## Stated goal
Produce an exact copy of the lines from the line that contains "Is the cyan star to" to the end of the listing below.

## Rendered shape question records
►

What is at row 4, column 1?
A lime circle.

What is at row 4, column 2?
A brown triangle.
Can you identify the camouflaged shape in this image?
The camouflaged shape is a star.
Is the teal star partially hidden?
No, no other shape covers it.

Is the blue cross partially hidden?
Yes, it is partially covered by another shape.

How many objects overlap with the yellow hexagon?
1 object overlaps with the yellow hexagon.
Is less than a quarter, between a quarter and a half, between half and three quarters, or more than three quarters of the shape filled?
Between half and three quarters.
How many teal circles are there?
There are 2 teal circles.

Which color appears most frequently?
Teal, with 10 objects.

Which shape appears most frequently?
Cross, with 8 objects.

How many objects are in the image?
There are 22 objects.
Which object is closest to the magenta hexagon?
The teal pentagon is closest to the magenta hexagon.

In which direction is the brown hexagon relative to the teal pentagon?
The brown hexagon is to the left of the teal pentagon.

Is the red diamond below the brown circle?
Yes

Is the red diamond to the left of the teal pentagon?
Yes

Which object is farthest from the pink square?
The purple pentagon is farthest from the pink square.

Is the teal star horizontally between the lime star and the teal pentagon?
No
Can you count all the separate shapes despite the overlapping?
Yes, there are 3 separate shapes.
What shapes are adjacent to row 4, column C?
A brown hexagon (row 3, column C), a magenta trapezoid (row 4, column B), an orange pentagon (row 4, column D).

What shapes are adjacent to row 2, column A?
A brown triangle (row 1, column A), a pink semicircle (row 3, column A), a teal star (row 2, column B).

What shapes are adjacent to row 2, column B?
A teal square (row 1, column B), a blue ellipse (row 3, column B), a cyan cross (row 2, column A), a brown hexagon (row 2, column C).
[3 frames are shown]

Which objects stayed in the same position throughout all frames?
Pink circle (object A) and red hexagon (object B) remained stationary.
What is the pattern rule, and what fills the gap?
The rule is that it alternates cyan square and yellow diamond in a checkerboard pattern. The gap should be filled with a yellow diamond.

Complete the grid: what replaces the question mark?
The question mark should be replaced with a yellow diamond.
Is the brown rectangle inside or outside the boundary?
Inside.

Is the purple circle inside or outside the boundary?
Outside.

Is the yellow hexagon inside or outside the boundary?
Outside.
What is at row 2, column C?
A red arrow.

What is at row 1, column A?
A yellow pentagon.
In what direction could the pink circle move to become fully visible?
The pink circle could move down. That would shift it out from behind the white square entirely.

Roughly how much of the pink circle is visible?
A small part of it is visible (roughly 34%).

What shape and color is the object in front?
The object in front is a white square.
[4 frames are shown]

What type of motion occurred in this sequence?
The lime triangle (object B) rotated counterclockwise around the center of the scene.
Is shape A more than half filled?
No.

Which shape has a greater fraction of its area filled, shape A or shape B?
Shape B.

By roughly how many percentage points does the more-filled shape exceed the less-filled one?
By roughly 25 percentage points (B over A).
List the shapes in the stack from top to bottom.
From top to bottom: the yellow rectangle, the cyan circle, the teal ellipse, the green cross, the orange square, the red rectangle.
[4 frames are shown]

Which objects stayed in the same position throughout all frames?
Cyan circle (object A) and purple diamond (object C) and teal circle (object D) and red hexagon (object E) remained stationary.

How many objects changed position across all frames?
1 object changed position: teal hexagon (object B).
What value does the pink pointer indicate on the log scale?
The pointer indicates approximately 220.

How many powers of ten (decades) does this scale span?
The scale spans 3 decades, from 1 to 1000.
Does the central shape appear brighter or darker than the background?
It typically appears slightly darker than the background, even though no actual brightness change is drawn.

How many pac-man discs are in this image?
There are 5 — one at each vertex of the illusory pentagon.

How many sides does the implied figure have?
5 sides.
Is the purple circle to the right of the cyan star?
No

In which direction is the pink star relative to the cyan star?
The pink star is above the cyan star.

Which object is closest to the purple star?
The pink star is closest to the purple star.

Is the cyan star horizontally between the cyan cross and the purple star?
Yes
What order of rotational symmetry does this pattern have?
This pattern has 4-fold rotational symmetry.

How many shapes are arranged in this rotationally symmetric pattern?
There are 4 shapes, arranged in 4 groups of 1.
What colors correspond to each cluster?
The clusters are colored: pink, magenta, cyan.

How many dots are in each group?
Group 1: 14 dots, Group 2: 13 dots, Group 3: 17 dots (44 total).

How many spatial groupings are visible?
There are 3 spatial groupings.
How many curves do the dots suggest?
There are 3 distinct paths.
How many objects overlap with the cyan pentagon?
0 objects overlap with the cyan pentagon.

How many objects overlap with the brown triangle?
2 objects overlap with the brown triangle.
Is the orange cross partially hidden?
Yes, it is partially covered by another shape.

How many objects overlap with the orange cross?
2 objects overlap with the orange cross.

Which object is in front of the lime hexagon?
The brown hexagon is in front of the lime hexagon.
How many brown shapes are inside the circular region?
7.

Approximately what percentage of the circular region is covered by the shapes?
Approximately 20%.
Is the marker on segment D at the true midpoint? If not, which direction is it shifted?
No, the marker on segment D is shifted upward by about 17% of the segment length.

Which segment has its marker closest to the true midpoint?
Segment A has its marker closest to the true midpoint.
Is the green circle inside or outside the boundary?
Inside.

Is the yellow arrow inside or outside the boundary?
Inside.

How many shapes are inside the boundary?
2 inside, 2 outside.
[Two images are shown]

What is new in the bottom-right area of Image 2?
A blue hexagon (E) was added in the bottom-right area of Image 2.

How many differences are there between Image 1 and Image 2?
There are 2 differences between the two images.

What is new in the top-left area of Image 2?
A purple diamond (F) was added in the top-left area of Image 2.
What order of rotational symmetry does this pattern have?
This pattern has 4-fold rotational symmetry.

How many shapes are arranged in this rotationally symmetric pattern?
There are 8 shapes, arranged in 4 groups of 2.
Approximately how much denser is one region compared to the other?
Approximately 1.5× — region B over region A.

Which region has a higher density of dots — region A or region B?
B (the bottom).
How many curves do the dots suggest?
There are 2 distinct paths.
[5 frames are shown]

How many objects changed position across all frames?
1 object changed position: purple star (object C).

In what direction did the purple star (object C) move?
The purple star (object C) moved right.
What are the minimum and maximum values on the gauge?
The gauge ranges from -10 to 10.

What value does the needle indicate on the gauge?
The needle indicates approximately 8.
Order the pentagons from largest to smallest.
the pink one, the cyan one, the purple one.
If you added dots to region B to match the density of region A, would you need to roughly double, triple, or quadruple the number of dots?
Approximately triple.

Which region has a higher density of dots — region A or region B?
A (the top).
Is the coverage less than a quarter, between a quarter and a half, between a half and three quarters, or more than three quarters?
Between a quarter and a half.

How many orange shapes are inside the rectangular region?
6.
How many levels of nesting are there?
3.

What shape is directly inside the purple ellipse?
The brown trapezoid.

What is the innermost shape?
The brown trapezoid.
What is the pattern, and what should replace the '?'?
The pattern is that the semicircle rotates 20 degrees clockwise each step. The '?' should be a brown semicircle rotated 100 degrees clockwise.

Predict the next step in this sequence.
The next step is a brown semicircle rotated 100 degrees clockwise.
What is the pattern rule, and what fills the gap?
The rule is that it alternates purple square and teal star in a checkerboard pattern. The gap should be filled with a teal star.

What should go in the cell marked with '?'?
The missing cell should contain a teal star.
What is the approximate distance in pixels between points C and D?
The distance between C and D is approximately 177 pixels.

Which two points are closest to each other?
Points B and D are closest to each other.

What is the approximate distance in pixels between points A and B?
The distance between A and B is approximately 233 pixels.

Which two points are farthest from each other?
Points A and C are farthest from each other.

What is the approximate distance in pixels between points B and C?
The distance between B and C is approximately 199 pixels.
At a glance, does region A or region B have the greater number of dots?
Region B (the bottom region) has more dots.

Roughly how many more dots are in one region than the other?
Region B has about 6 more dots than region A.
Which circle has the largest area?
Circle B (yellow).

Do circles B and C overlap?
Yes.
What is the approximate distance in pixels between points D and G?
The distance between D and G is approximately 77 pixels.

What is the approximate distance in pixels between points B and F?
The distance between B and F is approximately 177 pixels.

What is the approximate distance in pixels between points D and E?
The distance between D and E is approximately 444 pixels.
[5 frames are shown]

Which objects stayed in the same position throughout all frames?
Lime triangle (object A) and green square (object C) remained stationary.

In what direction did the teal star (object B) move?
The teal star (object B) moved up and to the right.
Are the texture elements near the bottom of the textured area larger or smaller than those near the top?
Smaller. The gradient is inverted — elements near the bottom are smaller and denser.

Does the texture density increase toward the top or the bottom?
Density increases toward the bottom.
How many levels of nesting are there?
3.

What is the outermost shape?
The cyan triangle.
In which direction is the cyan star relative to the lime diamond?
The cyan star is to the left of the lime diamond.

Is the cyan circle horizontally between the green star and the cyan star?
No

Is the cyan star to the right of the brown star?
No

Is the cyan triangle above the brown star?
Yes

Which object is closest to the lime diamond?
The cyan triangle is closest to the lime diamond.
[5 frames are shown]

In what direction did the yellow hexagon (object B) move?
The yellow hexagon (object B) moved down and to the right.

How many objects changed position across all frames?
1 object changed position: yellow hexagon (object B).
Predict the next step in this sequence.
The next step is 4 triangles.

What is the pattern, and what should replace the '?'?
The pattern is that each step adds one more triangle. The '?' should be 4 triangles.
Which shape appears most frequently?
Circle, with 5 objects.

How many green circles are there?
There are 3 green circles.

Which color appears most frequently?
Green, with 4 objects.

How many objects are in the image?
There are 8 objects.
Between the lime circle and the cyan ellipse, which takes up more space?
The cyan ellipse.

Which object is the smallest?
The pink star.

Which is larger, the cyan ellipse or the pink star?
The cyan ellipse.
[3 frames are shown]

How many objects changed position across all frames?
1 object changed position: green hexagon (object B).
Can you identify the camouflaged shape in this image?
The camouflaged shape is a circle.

◄

## Response for this exercise
Is the cyan star to the right of the brown star?
No

Is the cyan triangle above the brown star?
Yes

Which object is closest to the lime diamond?
The cyan triangle is closest to the lime diamond.
[5 frames are shown]

In what direction did the yellow hexagon (object B) move?
The yellow hexagon (object B) moved down and to the right.

How many objects changed position across all frames?
1 object changed position: yellow hexagon (object B).
Predict the next step in this sequence.
The next step is 4 triangles.

What is the pattern, and what should replace the '?'?
The pattern is that each step adds one more triangle. The '?' should be 4 triangles.
Which shape appears most frequently?
Circle, with 5 objects.

How many green circles are there?
There are 3 green circles.

Which color appears most frequently?
Green, with 4 objects.

How many objects are in the image?
There are 8 objects.
Between the lime circle and the cyan ellipse, which takes up more space?
The cyan ellipse.

Which object is the smallest?
The pink star.

Which is larger, the cyan ellipse or the pink star?
The cyan ellipse.
[3 frames are shown]

How many objects changed position across all frames?
1 object changed position: green hexagon (object B).
Can you identify the camouflaged shape in this image?
The camouflaged shape is a circle.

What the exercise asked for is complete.